▸ **Problem statement**
Would it be possible to write out each entry below exactly, without the pictures?

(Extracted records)
______________________________
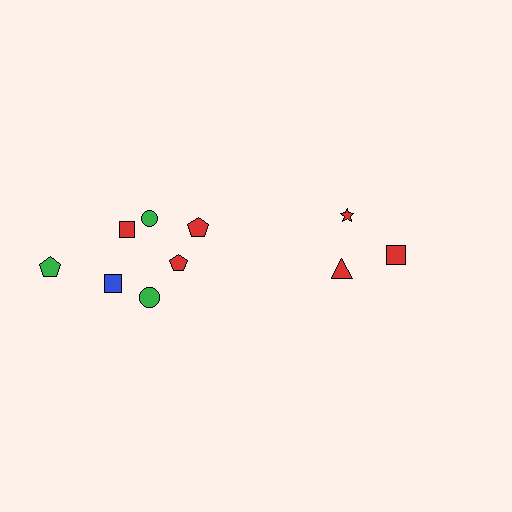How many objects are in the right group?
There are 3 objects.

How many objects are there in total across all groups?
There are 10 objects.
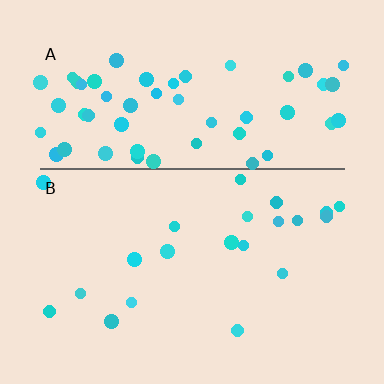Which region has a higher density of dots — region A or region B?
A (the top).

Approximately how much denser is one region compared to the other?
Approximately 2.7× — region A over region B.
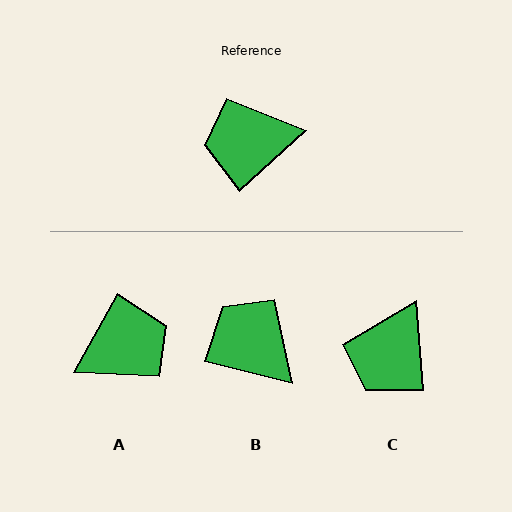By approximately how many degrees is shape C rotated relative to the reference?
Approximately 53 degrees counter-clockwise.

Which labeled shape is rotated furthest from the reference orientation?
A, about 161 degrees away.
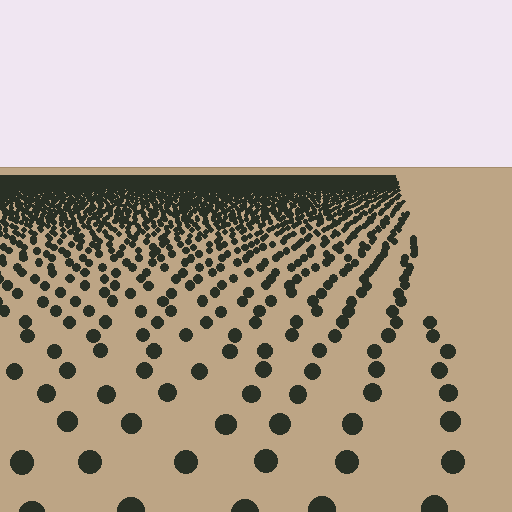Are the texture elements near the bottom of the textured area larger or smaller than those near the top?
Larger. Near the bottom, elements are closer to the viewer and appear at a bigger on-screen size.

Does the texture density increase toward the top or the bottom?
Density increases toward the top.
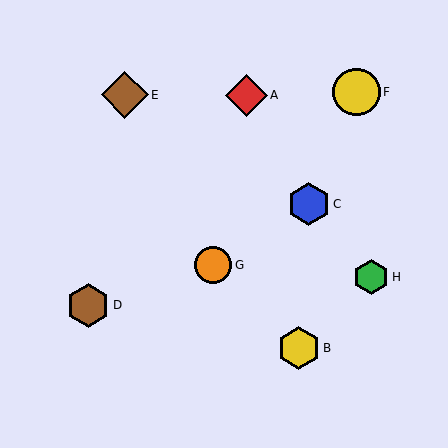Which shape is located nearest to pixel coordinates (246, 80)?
______________________________
▸ **Exercise output**
How many objects are in the right group?
There are 3 objects.

How many objects are there in total across all groups?
There are 10 objects.
Which region has a higher density of dots — region A or region B?
A (the top).

Approximately how much denser is one region compared to the other?
Approximately 2.7× — region A over region B.
By approximately how many degrees is shape C rotated relative to the reference?
Approximately 53 degrees counter-clockwise.

Which labeled shape is rotated furthest from the reference orientation?
A, about 161 degrees away.
Are the texture elements near the bottom of the textured area larger or smaller than those near the top?
Larger. Near the bottom, elements are closer to the viewer and appear at a bigger on-screen size.

Does the texture density increase toward the top or the bottom?
Density increases toward the top.
Which shape is located nearest to pixel coordinates (246, 80)?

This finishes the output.